__Task requirements__: Write out the listing below exactly, and omit any images you find in it.

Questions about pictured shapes
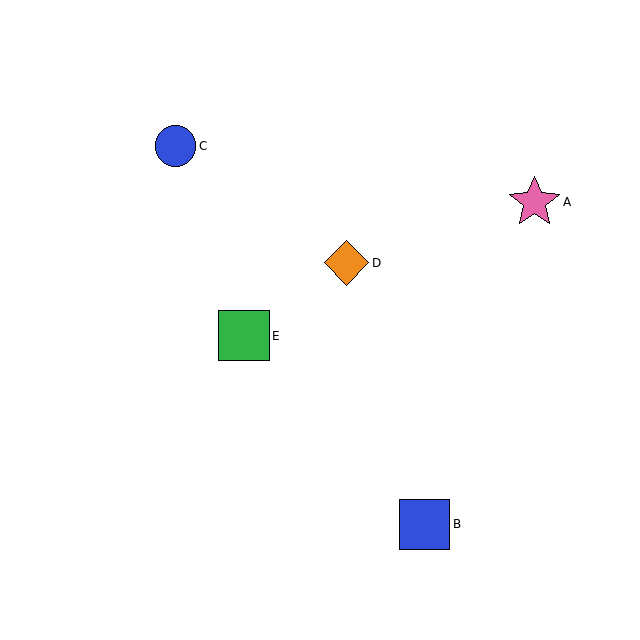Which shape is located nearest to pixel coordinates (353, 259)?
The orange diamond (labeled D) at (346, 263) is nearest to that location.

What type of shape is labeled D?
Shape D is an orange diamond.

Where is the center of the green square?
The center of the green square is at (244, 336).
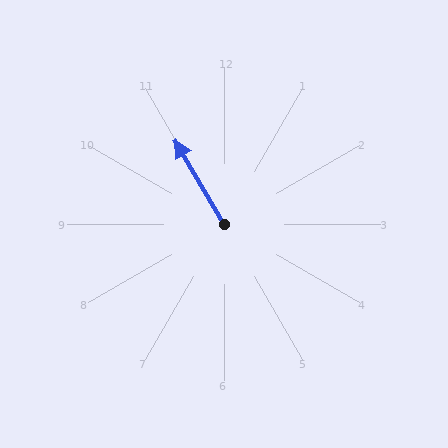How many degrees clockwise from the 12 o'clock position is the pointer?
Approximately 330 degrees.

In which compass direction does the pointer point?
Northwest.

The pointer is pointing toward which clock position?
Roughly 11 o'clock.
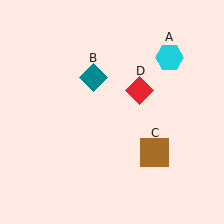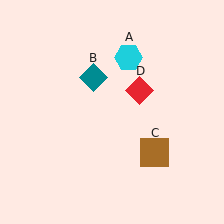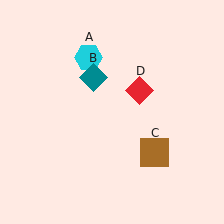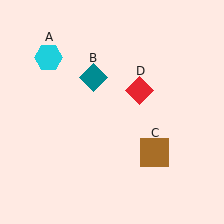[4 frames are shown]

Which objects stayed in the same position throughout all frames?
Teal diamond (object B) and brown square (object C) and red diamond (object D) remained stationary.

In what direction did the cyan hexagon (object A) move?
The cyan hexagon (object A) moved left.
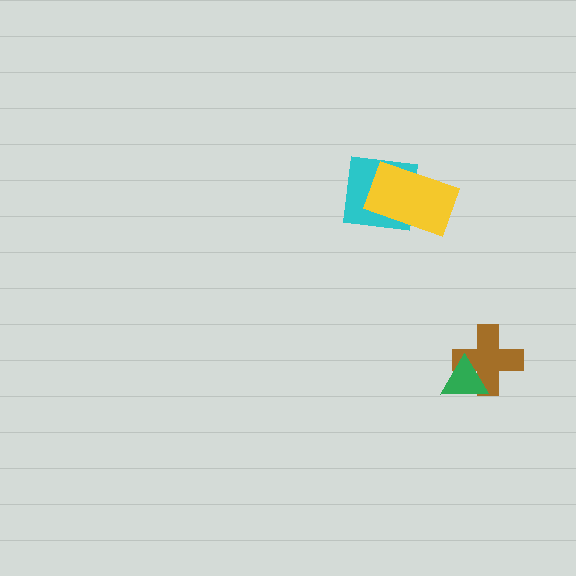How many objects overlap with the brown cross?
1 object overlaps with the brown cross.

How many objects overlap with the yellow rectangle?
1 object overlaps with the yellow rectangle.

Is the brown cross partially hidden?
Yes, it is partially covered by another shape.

__Written solution__:
Which shape is located nearest to pixel coordinates (353, 259)?
The orange diamond (labeled D) at (346, 263) is nearest to that location.

What type of shape is labeled D?
Shape D is an orange diamond.

Where is the center of the green square?
The center of the green square is at (244, 336).
How many degrees clockwise from the 12 o'clock position is the pointer?
Approximately 330 degrees.

In which compass direction does the pointer point?
Northwest.

The pointer is pointing toward which clock position?
Roughly 11 o'clock.
[4 frames are shown]

Which objects stayed in the same position throughout all frames?
Teal diamond (object B) and brown square (object C) and red diamond (object D) remained stationary.

In what direction did the cyan hexagon (object A) move?
The cyan hexagon (object A) moved left.
How many objects overlap with the brown cross?
1 object overlaps with the brown cross.

How many objects overlap with the yellow rectangle?
1 object overlaps with the yellow rectangle.

Is the brown cross partially hidden?
Yes, it is partially covered by another shape.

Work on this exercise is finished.